Make an exact copy, from the records below, of the lines from the line containing "Which object is closest to the viewer?" to the line containing "Is the pink circle", both lines included, excluding pictures.

** Start **

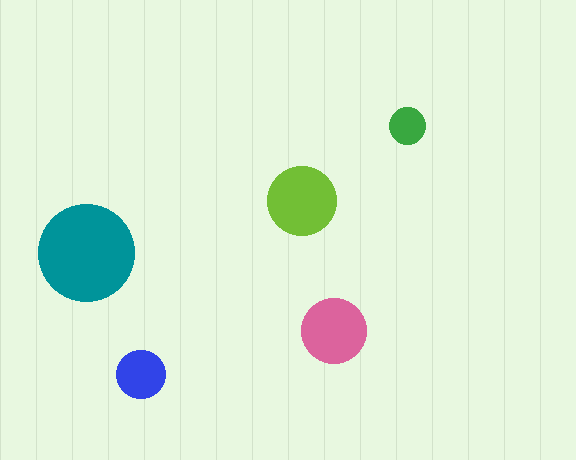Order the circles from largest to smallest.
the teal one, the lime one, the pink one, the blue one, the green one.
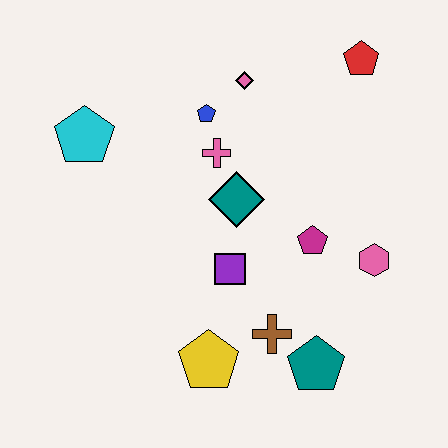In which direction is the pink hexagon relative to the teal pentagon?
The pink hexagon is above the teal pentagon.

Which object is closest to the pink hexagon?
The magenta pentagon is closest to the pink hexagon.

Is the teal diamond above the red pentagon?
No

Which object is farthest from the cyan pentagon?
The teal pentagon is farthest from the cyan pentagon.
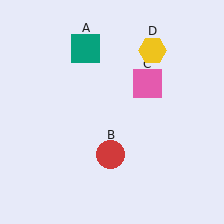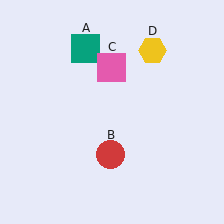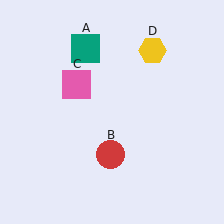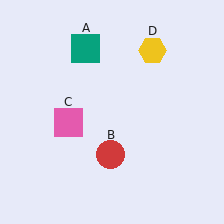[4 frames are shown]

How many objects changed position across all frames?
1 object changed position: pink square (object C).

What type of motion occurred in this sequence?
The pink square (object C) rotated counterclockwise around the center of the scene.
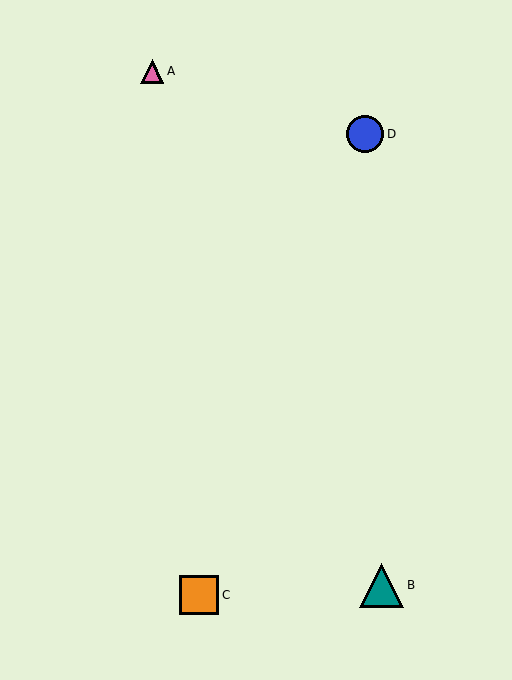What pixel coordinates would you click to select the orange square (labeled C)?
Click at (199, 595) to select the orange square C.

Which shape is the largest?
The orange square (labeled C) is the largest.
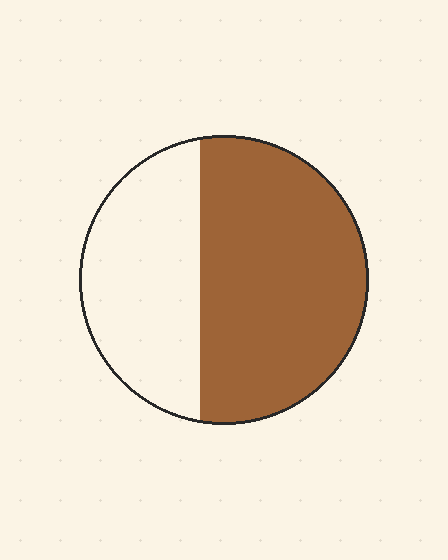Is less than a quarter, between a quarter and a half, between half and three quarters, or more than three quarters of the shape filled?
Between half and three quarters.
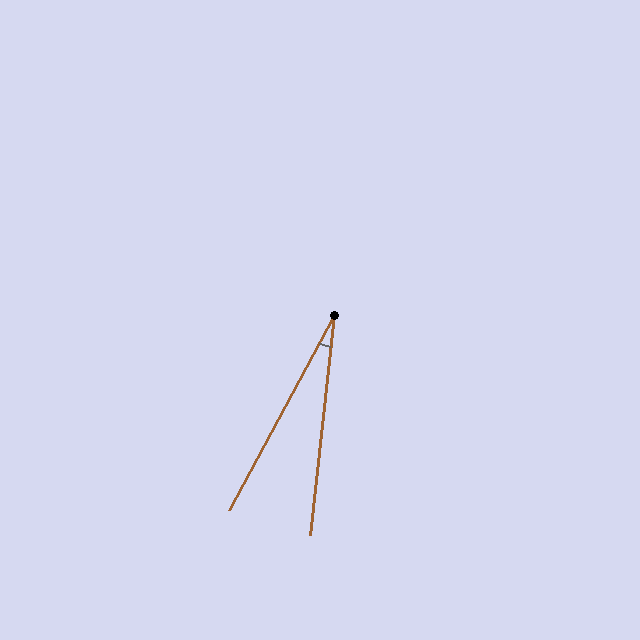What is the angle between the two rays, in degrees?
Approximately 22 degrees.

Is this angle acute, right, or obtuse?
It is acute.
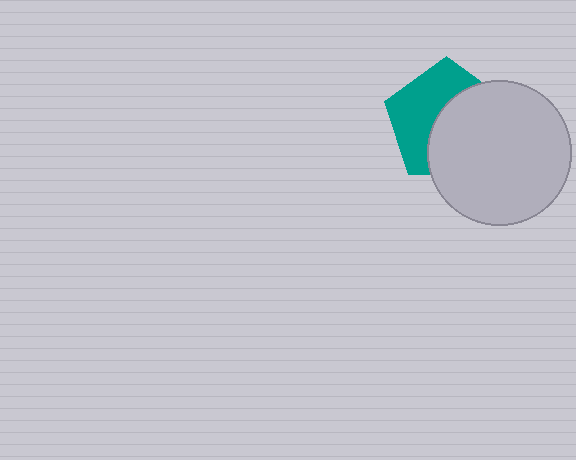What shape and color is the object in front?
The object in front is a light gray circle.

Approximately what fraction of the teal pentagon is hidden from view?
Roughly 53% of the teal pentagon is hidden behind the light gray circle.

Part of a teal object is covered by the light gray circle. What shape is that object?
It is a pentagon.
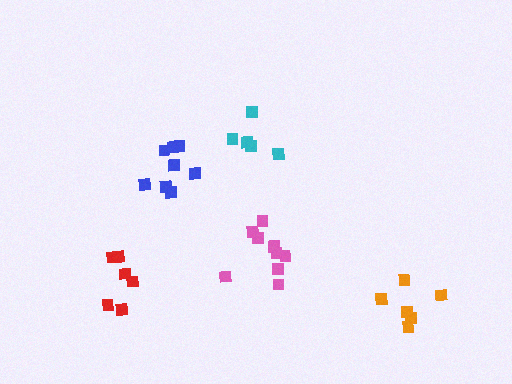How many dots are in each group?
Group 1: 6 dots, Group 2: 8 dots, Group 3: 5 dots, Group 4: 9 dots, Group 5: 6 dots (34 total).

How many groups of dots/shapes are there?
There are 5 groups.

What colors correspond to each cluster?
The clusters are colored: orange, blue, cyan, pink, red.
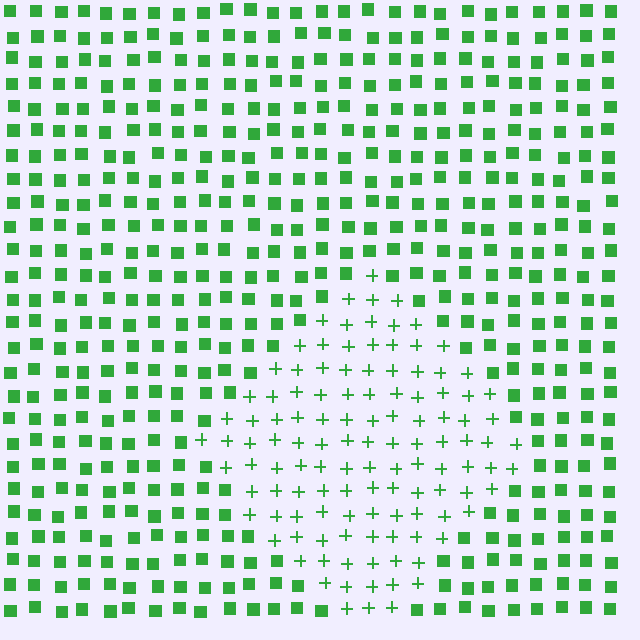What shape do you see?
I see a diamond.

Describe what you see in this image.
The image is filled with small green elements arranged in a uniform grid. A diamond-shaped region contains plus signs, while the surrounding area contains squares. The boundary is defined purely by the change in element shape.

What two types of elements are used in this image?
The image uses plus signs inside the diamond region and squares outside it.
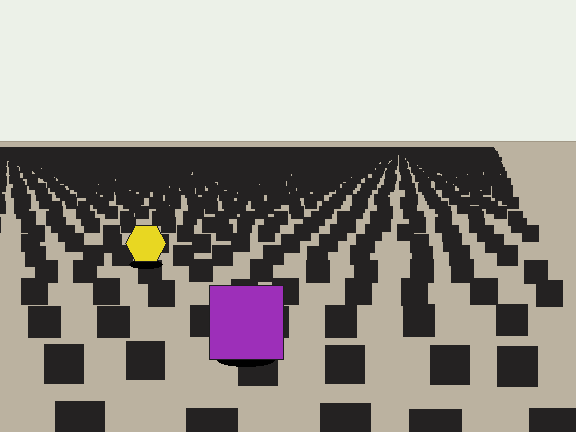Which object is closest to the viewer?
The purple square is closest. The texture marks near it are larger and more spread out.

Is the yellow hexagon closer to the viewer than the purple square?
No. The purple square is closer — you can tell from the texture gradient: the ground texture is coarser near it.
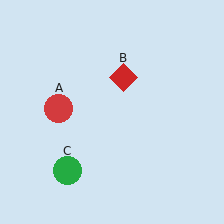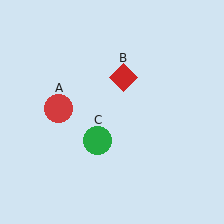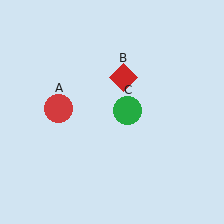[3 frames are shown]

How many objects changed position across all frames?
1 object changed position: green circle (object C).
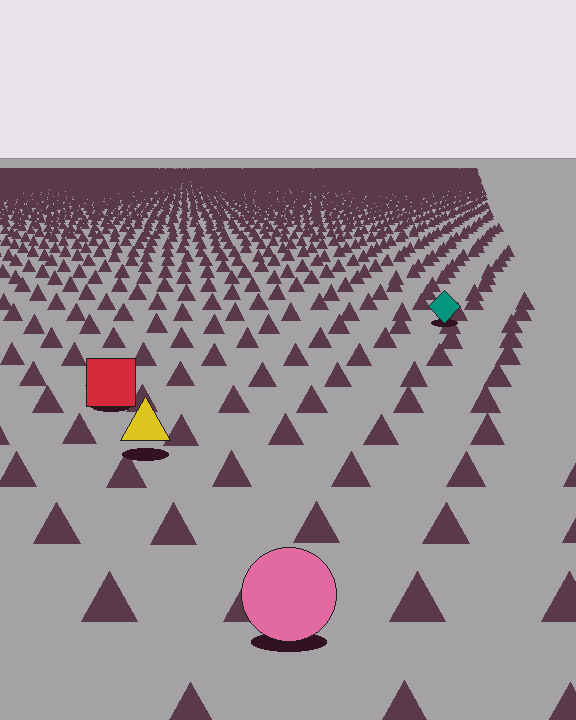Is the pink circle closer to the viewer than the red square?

** End **
** Start **

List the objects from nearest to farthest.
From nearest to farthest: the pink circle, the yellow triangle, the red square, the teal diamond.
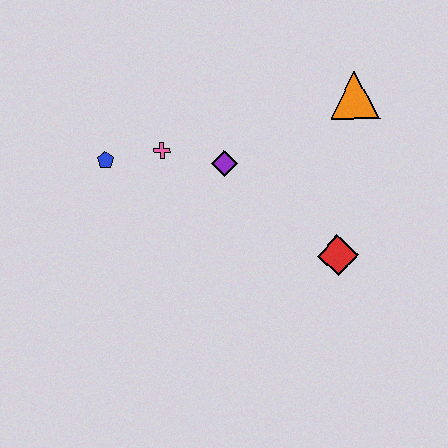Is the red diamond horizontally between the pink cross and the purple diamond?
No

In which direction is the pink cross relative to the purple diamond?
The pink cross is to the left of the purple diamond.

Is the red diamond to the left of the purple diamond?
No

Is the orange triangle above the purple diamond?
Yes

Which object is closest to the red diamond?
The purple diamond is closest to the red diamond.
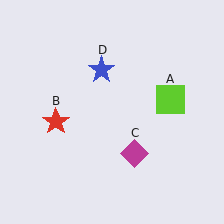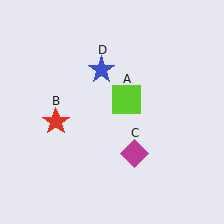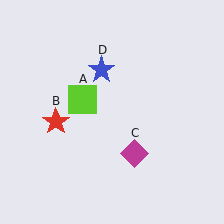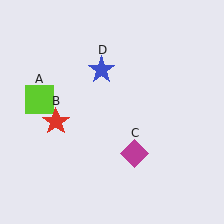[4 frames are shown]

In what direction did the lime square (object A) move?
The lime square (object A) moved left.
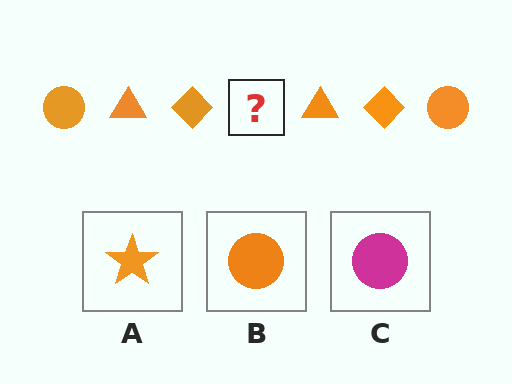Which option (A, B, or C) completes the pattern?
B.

** End **

* TASK RESULT
Which object is closest to the viewer?
The purple square is closest. The texture marks near it are larger and more spread out.

Is the yellow hexagon closer to the viewer than the purple square?
No. The purple square is closer — you can tell from the texture gradient: the ground texture is coarser near it.
[3 frames are shown]

How many objects changed position across all frames?
1 object changed position: green circle (object C).
Is the pink circle closer to the viewer than the red square?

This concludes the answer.